Without changing a character, return the entries, but not the images they hold.

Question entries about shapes

++++++++++++++++++++

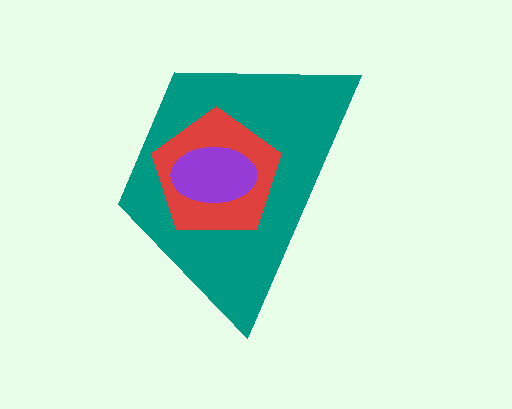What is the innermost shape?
The purple ellipse.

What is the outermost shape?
The teal trapezoid.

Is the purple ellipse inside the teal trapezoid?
Yes.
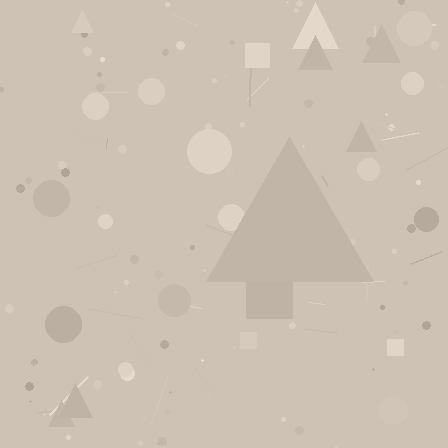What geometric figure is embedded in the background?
A triangle is embedded in the background.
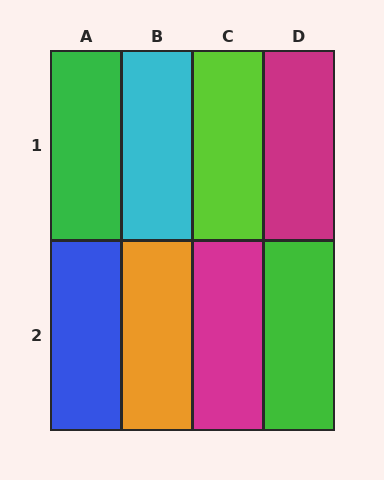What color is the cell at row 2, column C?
Magenta.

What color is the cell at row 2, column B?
Orange.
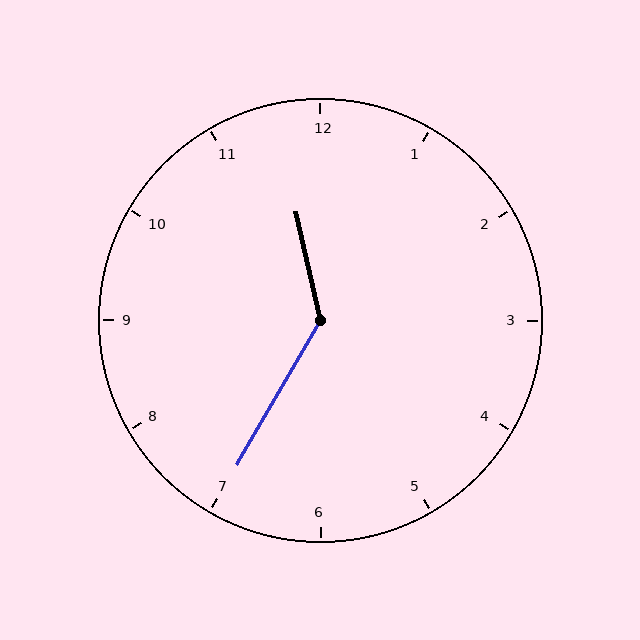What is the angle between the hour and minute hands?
Approximately 138 degrees.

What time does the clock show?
11:35.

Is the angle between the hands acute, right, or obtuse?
It is obtuse.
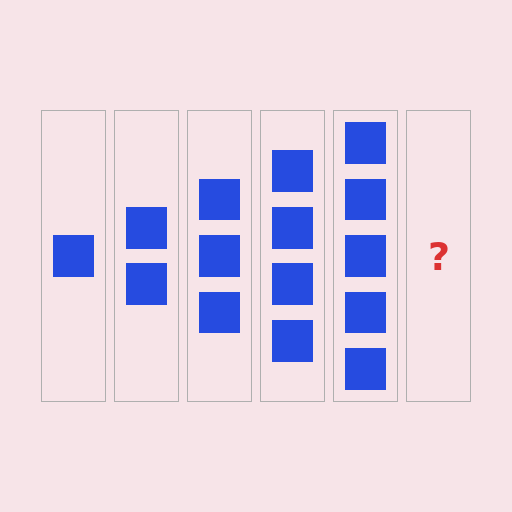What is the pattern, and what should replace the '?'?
The pattern is that each step adds one more square. The '?' should be 6 squares.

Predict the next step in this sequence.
The next step is 6 squares.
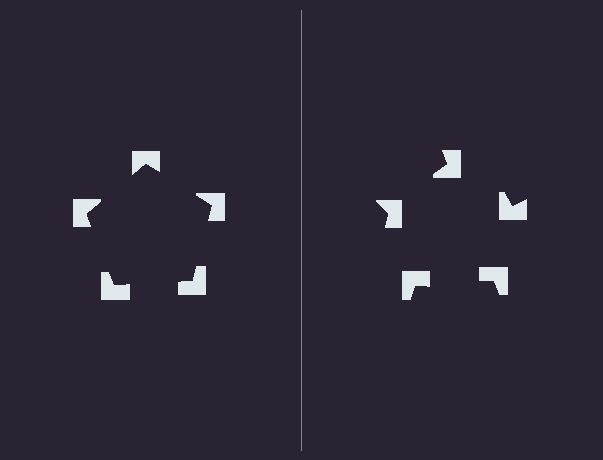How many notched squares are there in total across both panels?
10 — 5 on each side.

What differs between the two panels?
The notched squares are positioned identically on both sides; only the wedge orientations differ. On the left they align to a pentagon; on the right they are misaligned.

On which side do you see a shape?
An illusory pentagon appears on the left side. On the right side the wedge cuts are rotated, so no coherent shape forms.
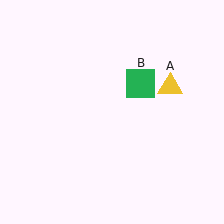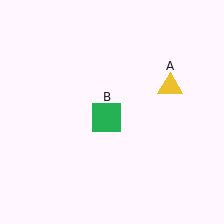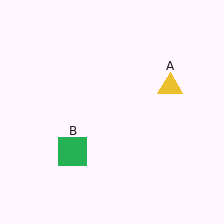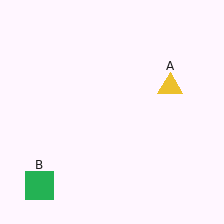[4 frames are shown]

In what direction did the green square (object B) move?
The green square (object B) moved down and to the left.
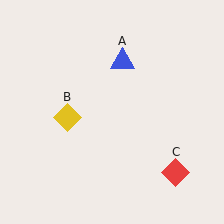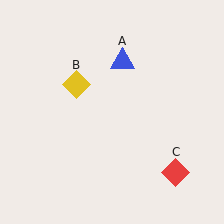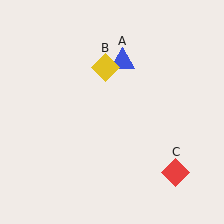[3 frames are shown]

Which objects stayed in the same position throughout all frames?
Blue triangle (object A) and red diamond (object C) remained stationary.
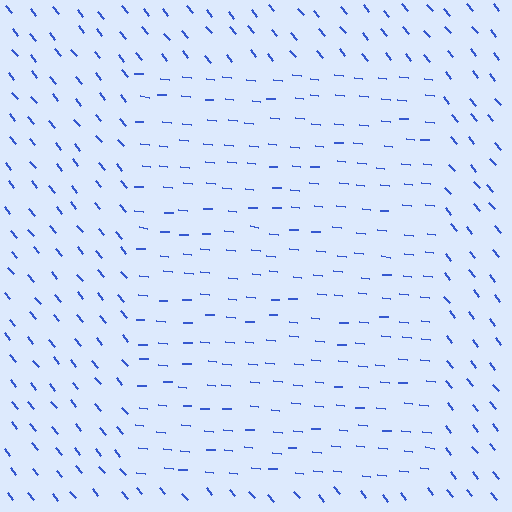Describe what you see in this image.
The image is filled with small blue line segments. A rectangle region in the image has lines oriented differently from the surrounding lines, creating a visible texture boundary.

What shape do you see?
I see a rectangle.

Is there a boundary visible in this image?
Yes, there is a texture boundary formed by a change in line orientation.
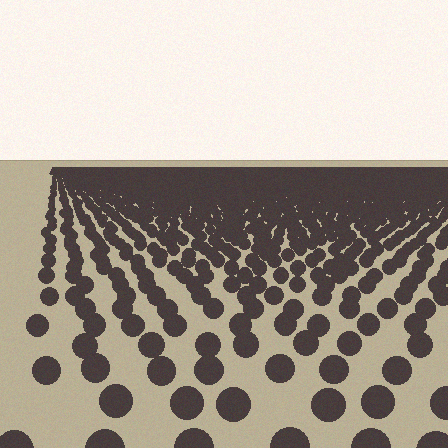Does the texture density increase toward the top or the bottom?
Density increases toward the top.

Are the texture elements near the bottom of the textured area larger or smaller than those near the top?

++++++++++++++++++++

#### [Worked solution]
What is the innermost shape?
The purple ellipse.

What is the outermost shape?
The teal trapezoid.

Is the purple ellipse inside the teal trapezoid?
Yes.
What geometric figure is embedded in the background?
A triangle is embedded in the background.
What color is the cell at row 2, column C?
Magenta.

What color is the cell at row 2, column B?
Orange.
What is the angle between the hour and minute hands?
Approximately 138 degrees.

What time does the clock show?
11:35.

Is the angle between the hands acute, right, or obtuse?
It is obtuse.
What is the pattern, and what should replace the '?'?
The pattern is that each step adds one more square. The '?' should be 6 squares.

Predict the next step in this sequence.
The next step is 6 squares.
How many notched squares are there in total across both panels?
10 — 5 on each side.

What differs between the two panels?
The notched squares are positioned identically on both sides; only the wedge orientations differ. On the left they align to a pentagon; on the right they are misaligned.

On which side do you see a shape?
An illusory pentagon appears on the left side. On the right side the wedge cuts are rotated, so no coherent shape forms.
[4 frames are shown]

In what direction did the green square (object B) move?
The green square (object B) moved down and to the left.
[3 frames are shown]

Which objects stayed in the same position throughout all frames?
Blue triangle (object A) and red diamond (object C) remained stationary.
Describe what you see in this image.
The image is filled with small blue line segments. A rectangle region in the image has lines oriented differently from the surrounding lines, creating a visible texture boundary.

What shape do you see?
I see a rectangle.

Is there a boundary visible in this image?
Yes, there is a texture boundary formed by a change in line orientation.
Does the texture density increase toward the top or the bottom?
Density increases toward the top.

Are the texture elements near the bottom of the textured area larger or smaller than those near the top?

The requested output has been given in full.